> **Entries shown**:
## START

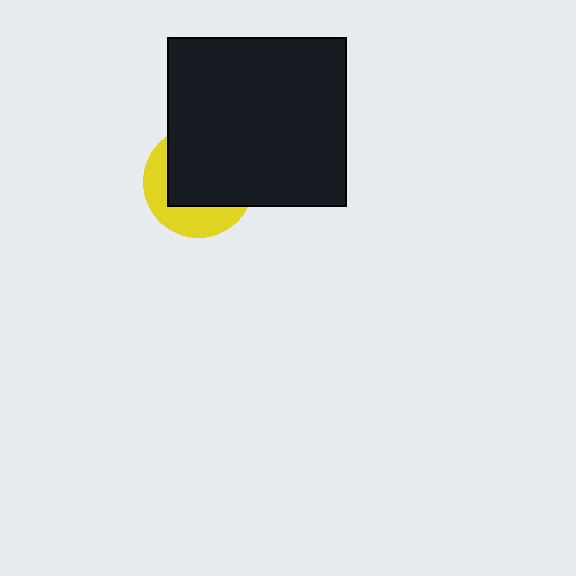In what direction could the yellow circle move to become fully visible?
The yellow circle could move toward the lower-left. That would shift it out from behind the black rectangle entirely.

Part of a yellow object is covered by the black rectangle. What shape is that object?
It is a circle.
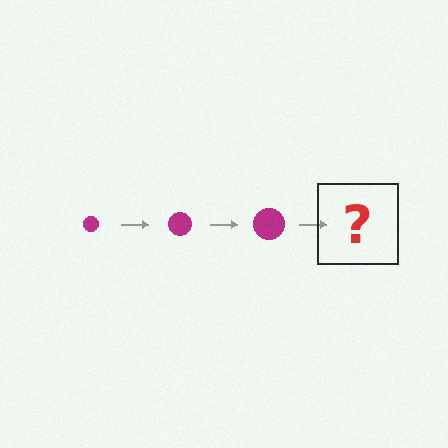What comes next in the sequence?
The next element should be a magenta circle, larger than the previous one.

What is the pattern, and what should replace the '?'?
The pattern is that the circle gets progressively larger each step. The '?' should be a magenta circle, larger than the previous one.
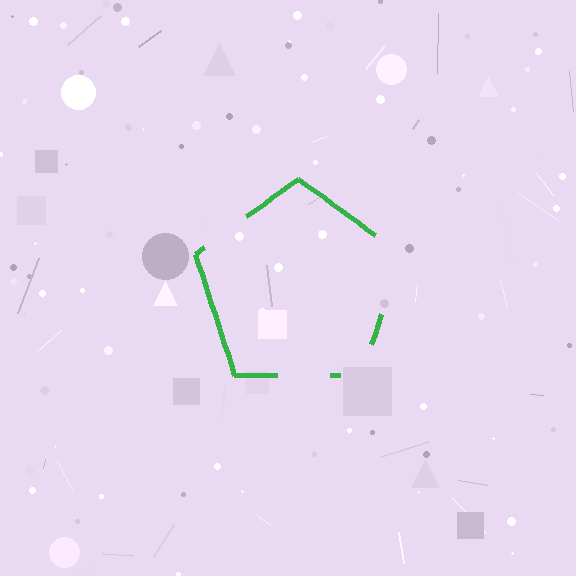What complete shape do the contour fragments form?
The contour fragments form a pentagon.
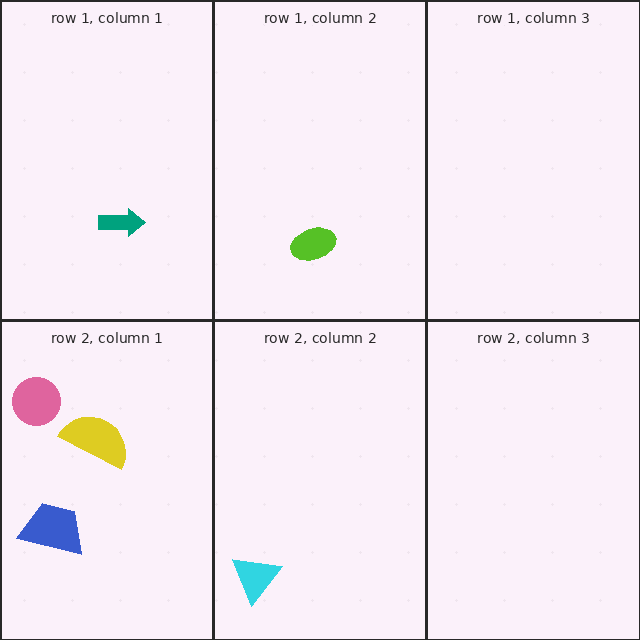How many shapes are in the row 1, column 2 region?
1.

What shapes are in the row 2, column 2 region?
The cyan triangle.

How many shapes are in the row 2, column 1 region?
3.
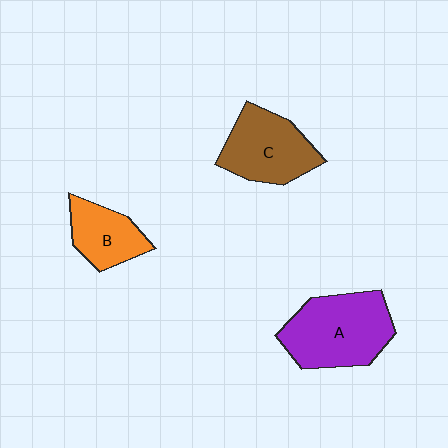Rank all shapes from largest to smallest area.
From largest to smallest: A (purple), C (brown), B (orange).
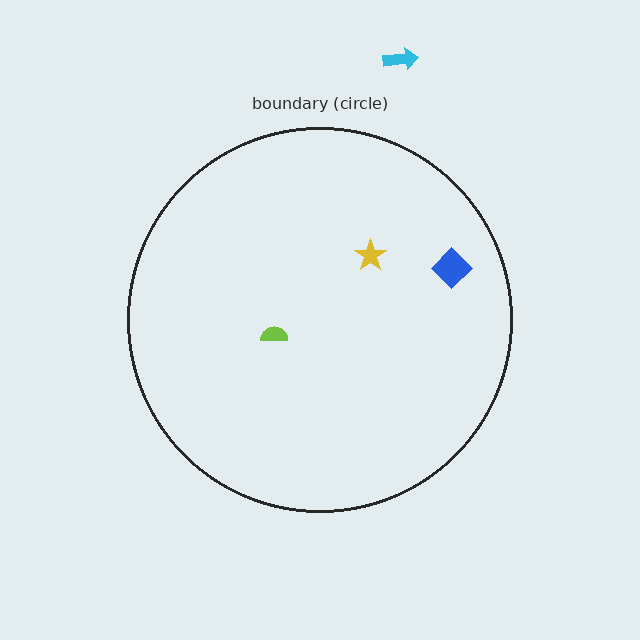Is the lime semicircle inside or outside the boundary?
Inside.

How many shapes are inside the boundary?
3 inside, 1 outside.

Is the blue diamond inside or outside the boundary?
Inside.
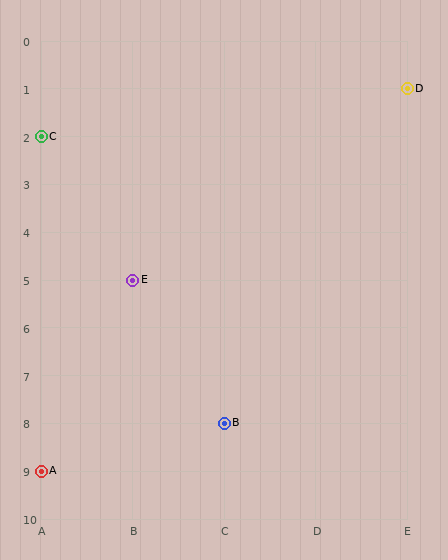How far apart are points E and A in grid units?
Points E and A are 1 column and 4 rows apart (about 4.1 grid units diagonally).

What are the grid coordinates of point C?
Point C is at grid coordinates (A, 2).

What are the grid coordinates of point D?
Point D is at grid coordinates (E, 1).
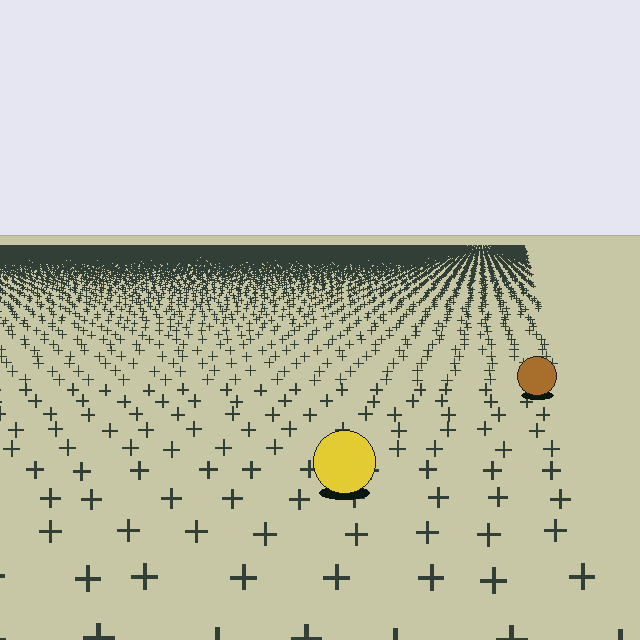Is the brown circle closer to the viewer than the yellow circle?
No. The yellow circle is closer — you can tell from the texture gradient: the ground texture is coarser near it.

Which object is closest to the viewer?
The yellow circle is closest. The texture marks near it are larger and more spread out.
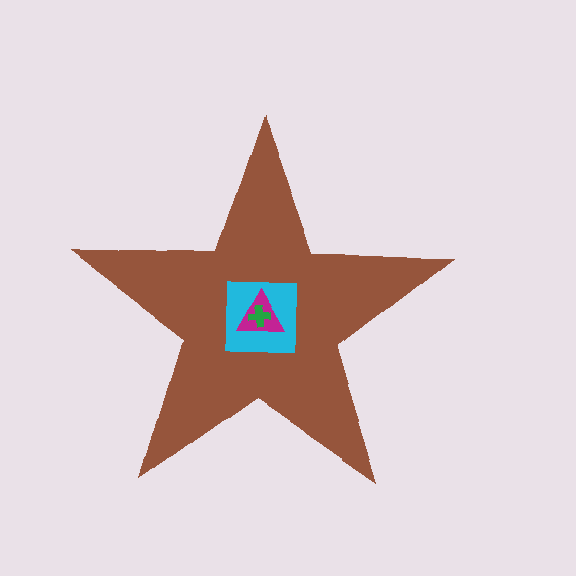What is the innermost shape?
The green cross.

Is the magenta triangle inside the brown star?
Yes.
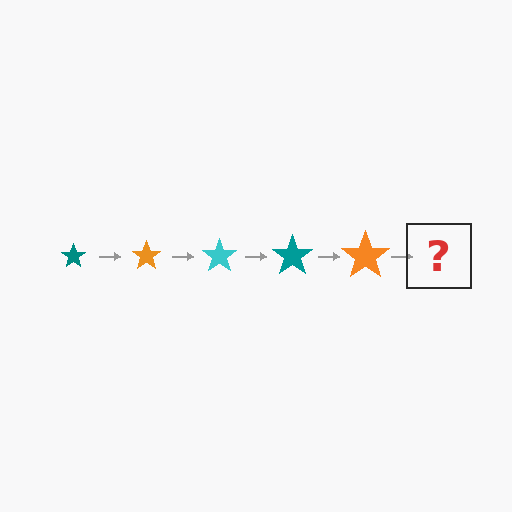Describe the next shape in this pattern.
It should be a cyan star, larger than the previous one.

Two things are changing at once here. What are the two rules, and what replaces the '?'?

## END

> **What to work on**: Every line from the one containing "Which object is closest to the viewer?" through the last line of the data is to be retyped exactly, with nothing added and no pictures included.

> **The completed task**:
Which object is closest to the viewer?
The yellow circle is closest. The texture marks near it are larger and more spread out.
What is the innermost shape?
The green cross.

Is the magenta triangle inside the brown star?
Yes.
Describe the next shape in this pattern.
It should be a cyan star, larger than the previous one.

Two things are changing at once here. What are the two rules, and what replaces the '?'?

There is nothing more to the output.